<<<<
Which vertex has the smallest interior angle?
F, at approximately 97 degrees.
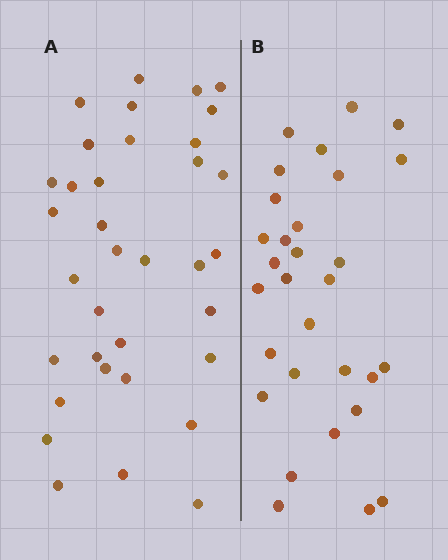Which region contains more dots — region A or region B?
Region A (the left region) has more dots.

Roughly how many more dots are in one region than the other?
Region A has about 5 more dots than region B.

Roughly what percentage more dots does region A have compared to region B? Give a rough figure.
About 15% more.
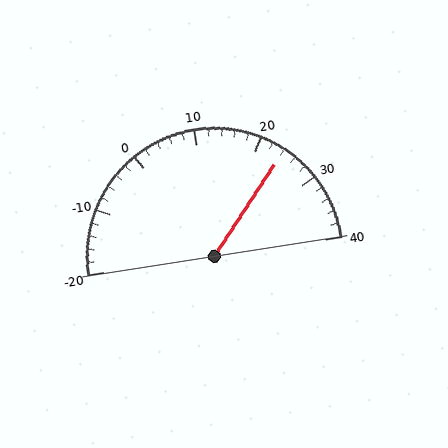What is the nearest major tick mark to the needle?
The nearest major tick mark is 20.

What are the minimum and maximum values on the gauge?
The gauge ranges from -20 to 40.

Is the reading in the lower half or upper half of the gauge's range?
The reading is in the upper half of the range (-20 to 40).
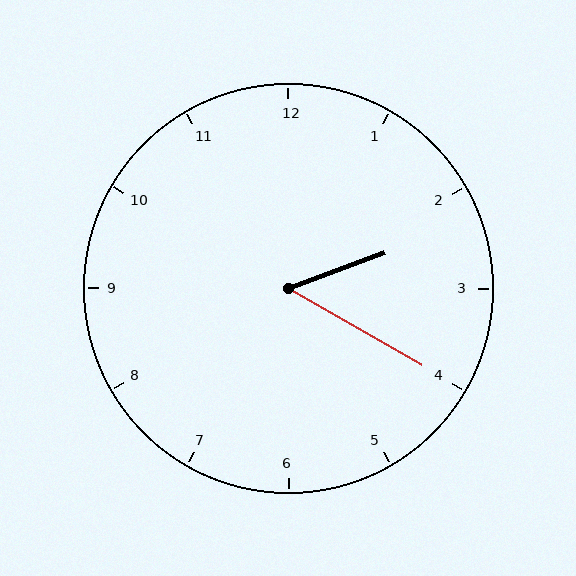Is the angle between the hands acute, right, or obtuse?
It is acute.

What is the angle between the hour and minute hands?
Approximately 50 degrees.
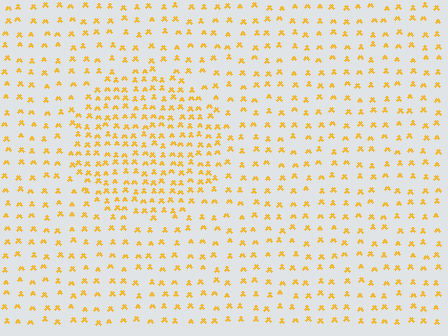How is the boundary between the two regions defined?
The boundary is defined by a change in element density (approximately 2.0x ratio). All elements are the same color, size, and shape.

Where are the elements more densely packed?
The elements are more densely packed inside the circle boundary.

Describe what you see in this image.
The image contains small yellow elements arranged at two different densities. A circle-shaped region is visible where the elements are more densely packed than the surrounding area.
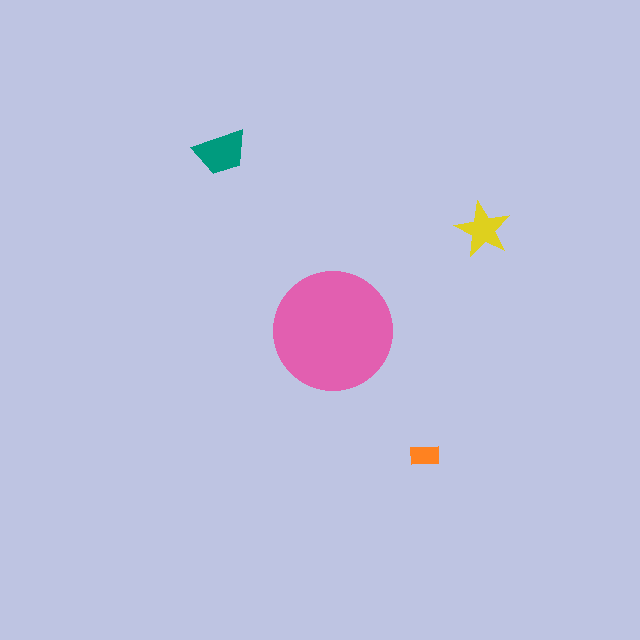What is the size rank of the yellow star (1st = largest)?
3rd.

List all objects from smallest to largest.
The orange rectangle, the yellow star, the teal trapezoid, the pink circle.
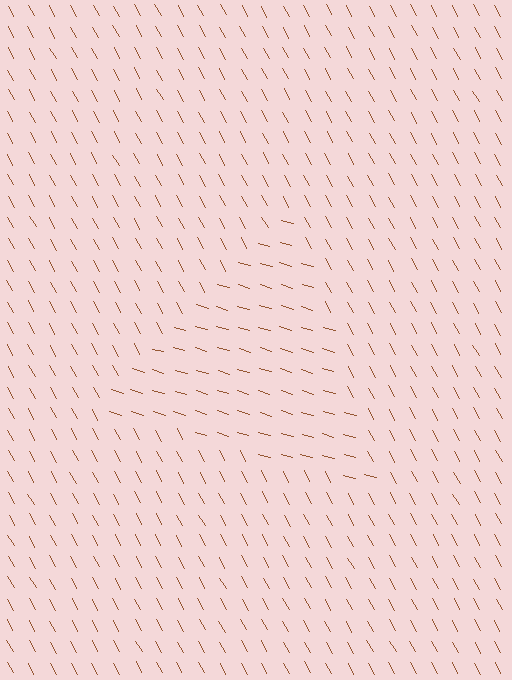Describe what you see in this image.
The image is filled with small brown line segments. A triangle region in the image has lines oriented differently from the surrounding lines, creating a visible texture boundary.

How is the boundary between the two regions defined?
The boundary is defined purely by a change in line orientation (approximately 45 degrees difference). All lines are the same color and thickness.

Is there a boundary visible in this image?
Yes, there is a texture boundary formed by a change in line orientation.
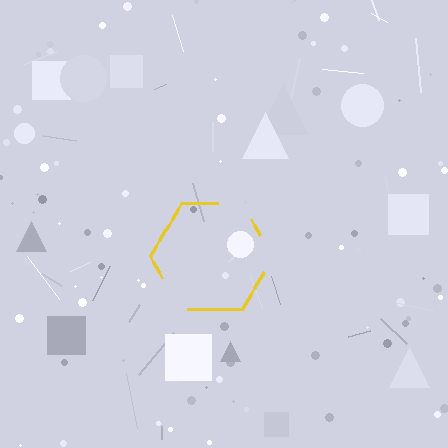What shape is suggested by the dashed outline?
The dashed outline suggests a hexagon.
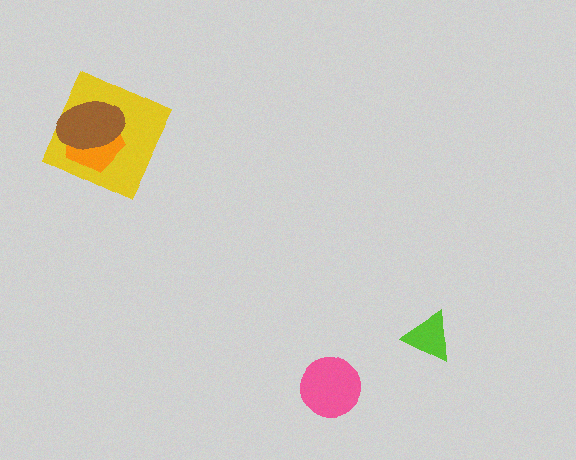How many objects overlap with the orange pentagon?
2 objects overlap with the orange pentagon.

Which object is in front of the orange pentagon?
The brown ellipse is in front of the orange pentagon.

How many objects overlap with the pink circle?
0 objects overlap with the pink circle.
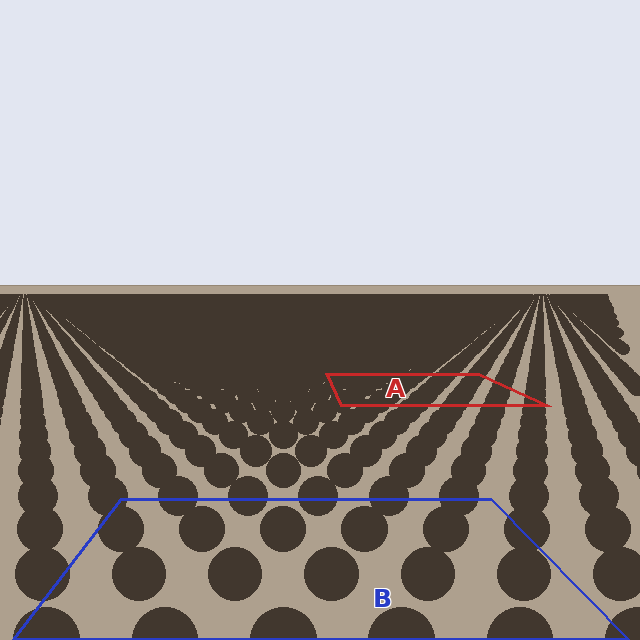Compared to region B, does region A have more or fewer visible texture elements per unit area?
Region A has more texture elements per unit area — they are packed more densely because it is farther away.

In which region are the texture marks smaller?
The texture marks are smaller in region A, because it is farther away.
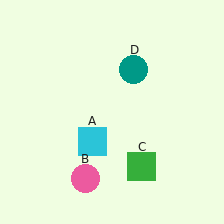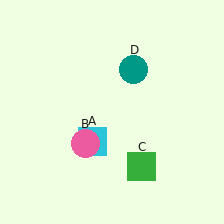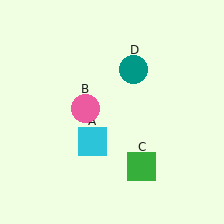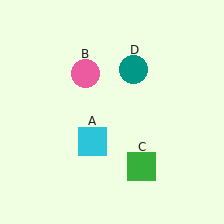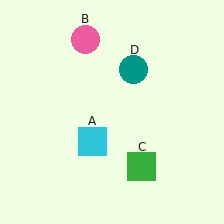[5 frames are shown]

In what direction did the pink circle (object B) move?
The pink circle (object B) moved up.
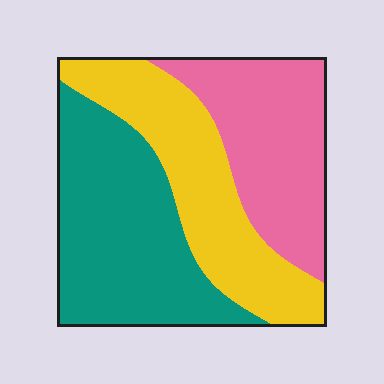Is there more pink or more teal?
Teal.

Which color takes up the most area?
Teal, at roughly 40%.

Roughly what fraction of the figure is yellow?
Yellow takes up between a sixth and a third of the figure.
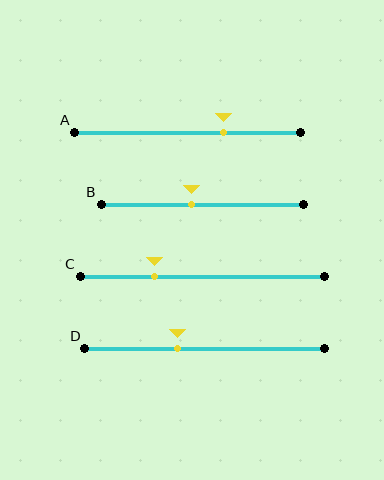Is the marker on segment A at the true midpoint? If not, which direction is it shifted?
No, the marker on segment A is shifted to the right by about 16% of the segment length.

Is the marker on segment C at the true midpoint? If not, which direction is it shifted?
No, the marker on segment C is shifted to the left by about 20% of the segment length.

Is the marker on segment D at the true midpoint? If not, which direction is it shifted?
No, the marker on segment D is shifted to the left by about 11% of the segment length.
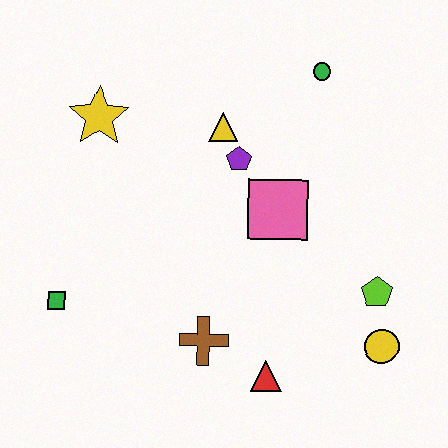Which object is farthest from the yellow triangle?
The yellow circle is farthest from the yellow triangle.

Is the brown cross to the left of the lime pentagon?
Yes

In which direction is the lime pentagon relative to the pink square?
The lime pentagon is to the right of the pink square.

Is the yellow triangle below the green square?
No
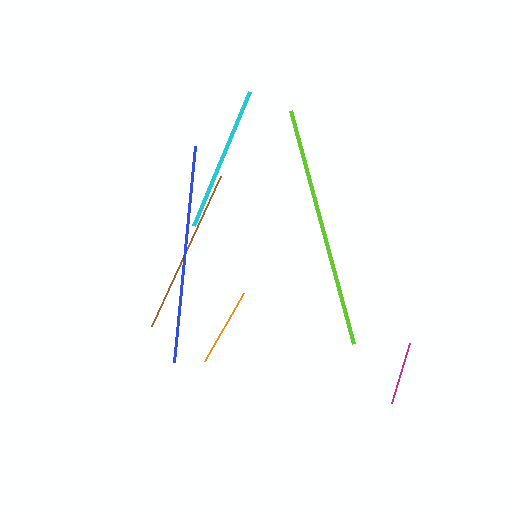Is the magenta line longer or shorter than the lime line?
The lime line is longer than the magenta line.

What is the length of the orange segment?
The orange segment is approximately 78 pixels long.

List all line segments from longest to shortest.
From longest to shortest: lime, blue, brown, cyan, orange, magenta.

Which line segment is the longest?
The lime line is the longest at approximately 242 pixels.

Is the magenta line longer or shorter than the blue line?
The blue line is longer than the magenta line.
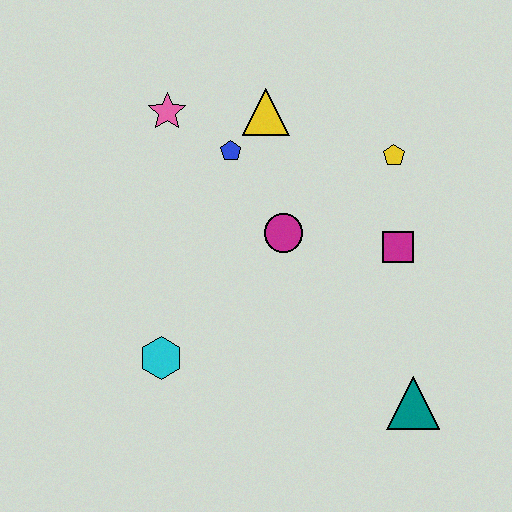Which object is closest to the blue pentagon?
The yellow triangle is closest to the blue pentagon.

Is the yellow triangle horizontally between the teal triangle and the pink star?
Yes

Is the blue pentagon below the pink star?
Yes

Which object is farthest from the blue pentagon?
The teal triangle is farthest from the blue pentagon.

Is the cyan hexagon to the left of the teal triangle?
Yes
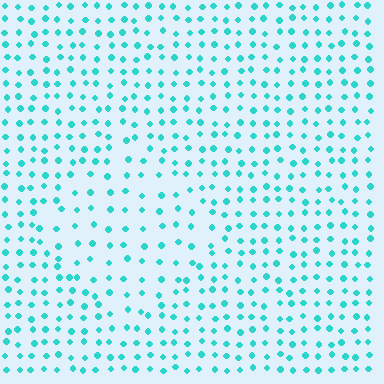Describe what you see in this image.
The image contains small cyan elements arranged at two different densities. A diamond-shaped region is visible where the elements are less densely packed than the surrounding area.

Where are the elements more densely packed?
The elements are more densely packed outside the diamond boundary.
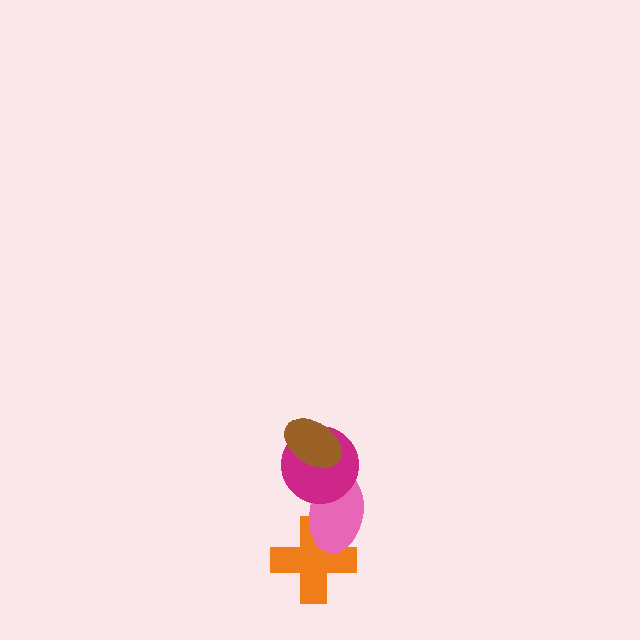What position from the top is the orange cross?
>>>>
What to do
Omit the pictures, then output the rest of the listing exactly.

Solved problem
Which vertex has the smallest interior angle?
F, at approximately 97 degrees.
Which region contains more dots — region A or region B?
Region A (the left region) has more dots.

Roughly how many more dots are in one region than the other?
Region A has about 5 more dots than region B.

Roughly what percentage more dots does region A have compared to region B? Give a rough figure.
About 15% more.
What is the nearest major tick mark to the needle?
The nearest major tick mark is 20.

What are the minimum and maximum values on the gauge?
The gauge ranges from -20 to 40.

Is the reading in the lower half or upper half of the gauge's range?
The reading is in the upper half of the range (-20 to 40).
Is the angle between the hands acute, right, or obtuse?
It is acute.

What is the angle between the hour and minute hands?
Approximately 50 degrees.
How is the boundary between the two regions defined?
The boundary is defined by a change in element density (approximately 2.0x ratio). All elements are the same color, size, and shape.

Where are the elements more densely packed?
The elements are more densely packed inside the circle boundary.

Describe what you see in this image.
The image contains small yellow elements arranged at two different densities. A circle-shaped region is visible where the elements are more densely packed than the surrounding area.
What is the size rank of the yellow star (1st = largest)?
3rd.

List all objects from smallest to largest.
The orange rectangle, the yellow star, the teal trapezoid, the pink circle.
Describe what you see in this image.
The image is filled with small brown line segments. A triangle region in the image has lines oriented differently from the surrounding lines, creating a visible texture boundary.

How is the boundary between the two regions defined?
The boundary is defined purely by a change in line orientation (approximately 45 degrees difference). All lines are the same color and thickness.

Is there a boundary visible in this image?
Yes, there is a texture boundary formed by a change in line orientation.
What shape is suggested by the dashed outline?
The dashed outline suggests a hexagon.
How many objects overlap with the orange pentagon?
2 objects overlap with the orange pentagon.

Which object is in front of the orange pentagon?
The brown ellipse is in front of the orange pentagon.

How many objects overlap with the pink circle?
0 objects overlap with the pink circle.
Compared to region B, does region A have more or fewer visible texture elements per unit area?
Region A has more texture elements per unit area — they are packed more densely because it is farther away.

In which region are the texture marks smaller?
The texture marks are smaller in region A, because it is farther away.
[5 frames are shown]

In what direction did the pink circle (object B) move?
The pink circle (object B) moved up.
Is there more pink or more teal?
Teal.

Which color takes up the most area?
Teal, at roughly 40%.

Roughly what fraction of the figure is yellow?
Yellow takes up between a sixth and a third of the figure.
Is the marker on segment A at the true midpoint? If not, which direction is it shifted?
No, the marker on segment A is shifted to the right by about 16% of the segment length.

Is the marker on segment C at the true midpoint? If not, which direction is it shifted?
No, the marker on segment C is shifted to the left by about 20% of the segment length.

Is the marker on segment D at the true midpoint? If not, which direction is it shifted?
No, the marker on segment D is shifted to the left by about 11% of the segment length.
Which object is farthest from the yellow triangle?
The yellow circle is farthest from the yellow triangle.

Is the brown cross to the left of the lime pentagon?
Yes

In which direction is the lime pentagon relative to the pink square?
The lime pentagon is to the right of the pink square.

Is the yellow triangle below the green square?
No
Is the magenta line longer or shorter than the lime line?
The lime line is longer than the magenta line.

What is the length of the orange segment?
The orange segment is approximately 78 pixels long.

List all line segments from longest to shortest.
From longest to shortest: lime, blue, brown, cyan, orange, magenta.

Which line segment is the longest?
The lime line is the longest at approximately 242 pixels.

Is the magenta line longer or shorter than the blue line?
The blue line is longer than the magenta line.
Which object is closest to the blue pentagon?
The yellow triangle is closest to the blue pentagon.

Is the yellow triangle horizontally between the teal triangle and the pink star?
Yes

Is the blue pentagon below the pink star?
Yes

Which object is farthest from the blue pentagon?
The teal triangle is farthest from the blue pentagon.

Is the cyan hexagon to the left of the teal triangle?
Yes
Describe what you see in this image.
The image contains small cyan elements arranged at two different densities. A diamond-shaped region is visible where the elements are less densely packed than the surrounding area.

Where are the elements more densely packed?
The elements are more densely packed outside the diamond boundary.
What position from the top is the orange cross?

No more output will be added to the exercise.